▶ [WHAT IS REQUIRED]: Every line from the one that holds "What should go in the cell marked with '?'?" through the final line should be returned exactly. Omit the pictures.

(Stored dataset items)
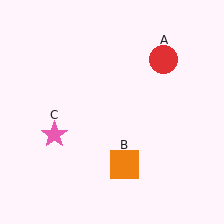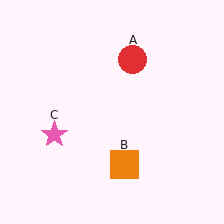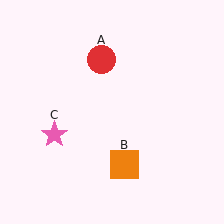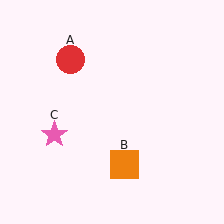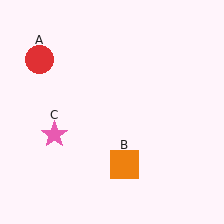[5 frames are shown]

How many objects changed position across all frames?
1 object changed position: red circle (object A).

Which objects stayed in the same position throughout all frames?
Orange square (object B) and pink star (object C) remained stationary.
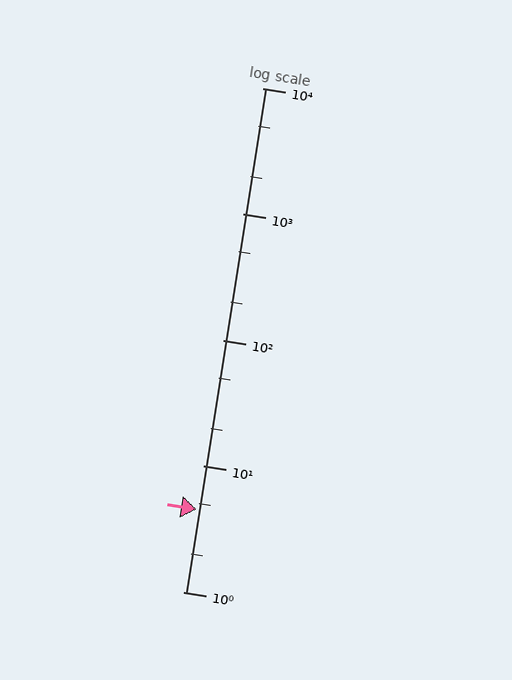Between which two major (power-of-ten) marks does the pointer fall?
The pointer is between 1 and 10.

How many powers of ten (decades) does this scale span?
The scale spans 4 decades, from 1 to 10000.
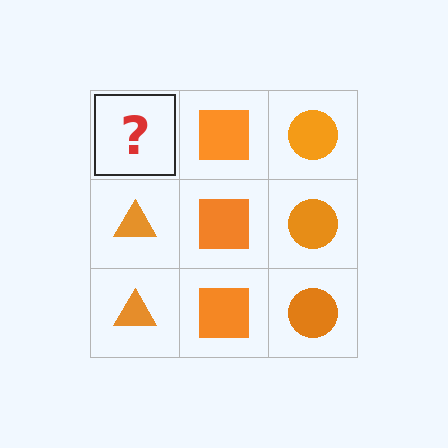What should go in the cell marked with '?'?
The missing cell should contain an orange triangle.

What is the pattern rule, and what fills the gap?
The rule is that each column has a consistent shape. The gap should be filled with an orange triangle.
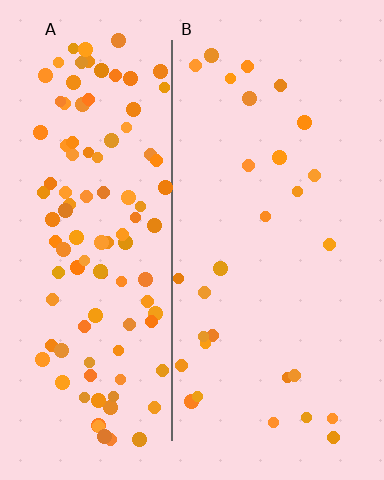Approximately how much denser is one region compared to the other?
Approximately 3.9× — region A over region B.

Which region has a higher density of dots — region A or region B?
A (the left).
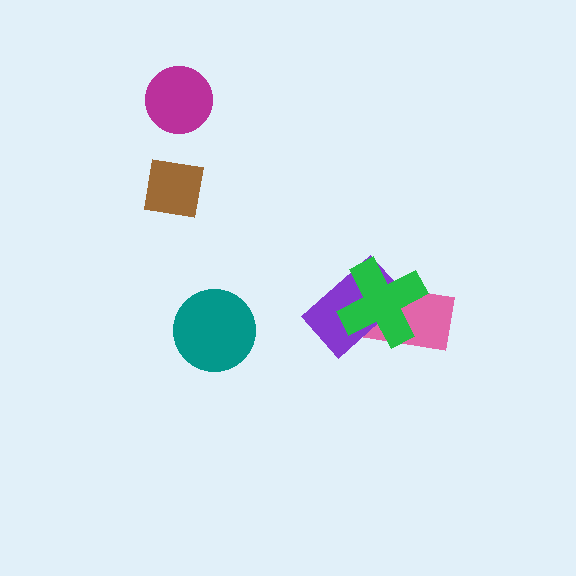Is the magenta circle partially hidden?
No, no other shape covers it.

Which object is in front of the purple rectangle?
The green cross is in front of the purple rectangle.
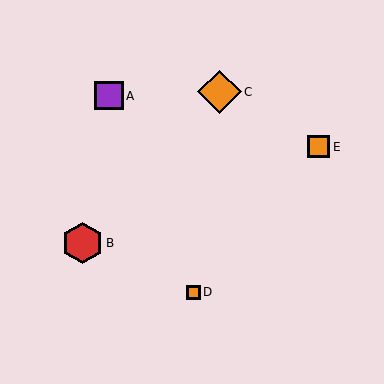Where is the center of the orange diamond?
The center of the orange diamond is at (220, 92).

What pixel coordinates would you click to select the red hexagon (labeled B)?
Click at (83, 243) to select the red hexagon B.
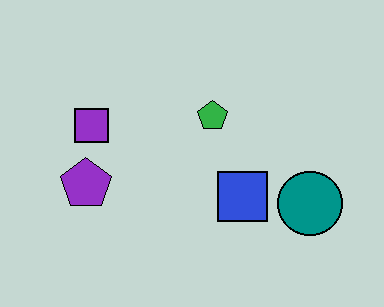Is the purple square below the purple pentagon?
No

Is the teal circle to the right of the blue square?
Yes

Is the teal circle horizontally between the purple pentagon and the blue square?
No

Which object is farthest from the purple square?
The teal circle is farthest from the purple square.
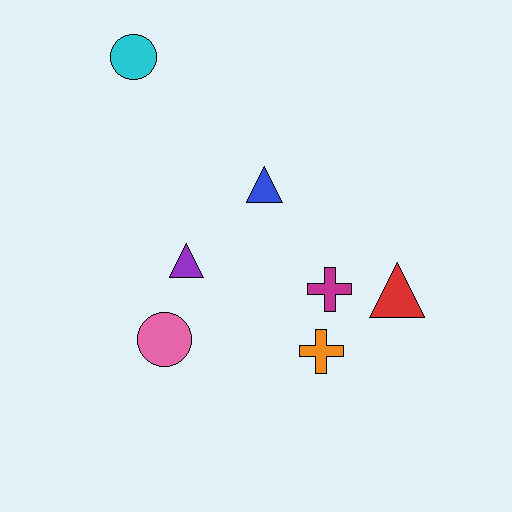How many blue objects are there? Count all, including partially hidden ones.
There is 1 blue object.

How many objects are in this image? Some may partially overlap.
There are 7 objects.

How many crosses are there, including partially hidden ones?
There are 2 crosses.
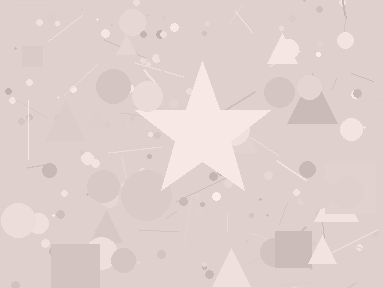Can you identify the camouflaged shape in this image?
The camouflaged shape is a star.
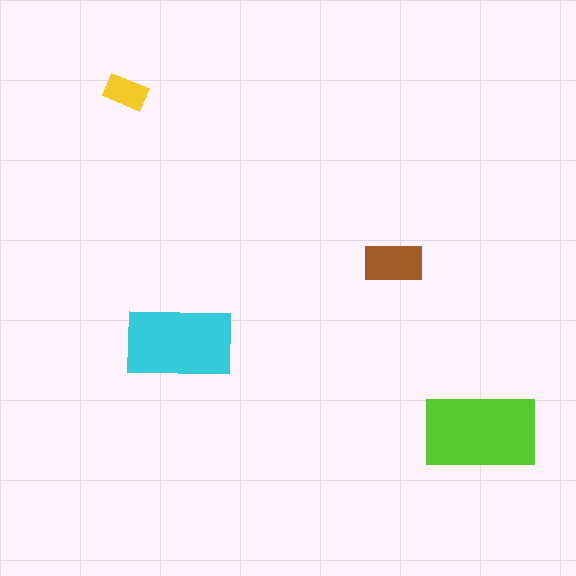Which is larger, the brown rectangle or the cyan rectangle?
The cyan one.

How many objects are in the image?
There are 4 objects in the image.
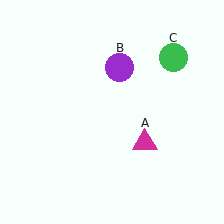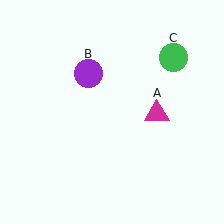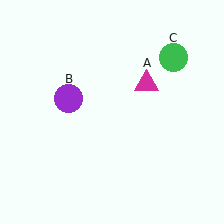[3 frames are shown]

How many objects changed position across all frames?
2 objects changed position: magenta triangle (object A), purple circle (object B).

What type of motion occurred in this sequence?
The magenta triangle (object A), purple circle (object B) rotated counterclockwise around the center of the scene.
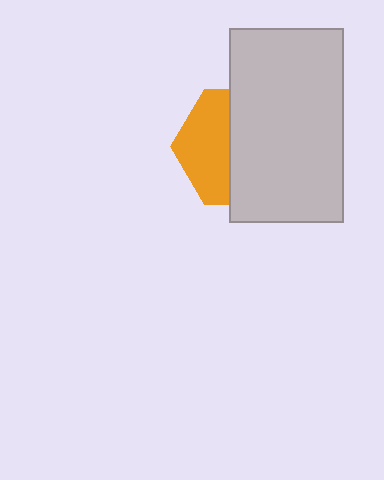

▶ [TASK RESULT]:
What should go in the cell marked with '?'?
The missing cell should contain an orange triangle.

What is the pattern rule, and what fills the gap?
The rule is that each column has a consistent shape. The gap should be filled with an orange triangle.
Approximately how much denser is one region compared to the other?
Approximately 3.9× — region A over region B.

Which region has a higher density of dots — region A or region B?
A (the left).
Is the magenta circle partially hidden?
No, no other shape covers it.

Which object is in front of the purple rectangle?
The green cross is in front of the purple rectangle.
Where is the center of the orange diamond?
The center of the orange diamond is at (220, 92).

What pixel coordinates would you click to select the red hexagon (labeled B)?
Click at (83, 243) to select the red hexagon B.
Is the purple square below the purple pentagon?
No

Is the teal circle to the right of the blue square?
Yes

Is the teal circle horizontally between the purple pentagon and the blue square?
No

Which object is farthest from the purple square?
The teal circle is farthest from the purple square.
How many blue objects are there? Count all, including partially hidden ones.
There is 1 blue object.

How many objects are in this image? Some may partially overlap.
There are 7 objects.

How many crosses are there, including partially hidden ones?
There are 2 crosses.
Can you identify the camouflaged shape in this image?
The camouflaged shape is a star.
Which is larger, the brown rectangle or the cyan rectangle?
The cyan one.

How many objects are in the image?
There are 4 objects in the image.
[3 frames are shown]

How many objects changed position across all frames?
2 objects changed position: magenta triangle (object A), purple circle (object B).

What type of motion occurred in this sequence?
The magenta triangle (object A), purple circle (object B) rotated counterclockwise around the center of the scene.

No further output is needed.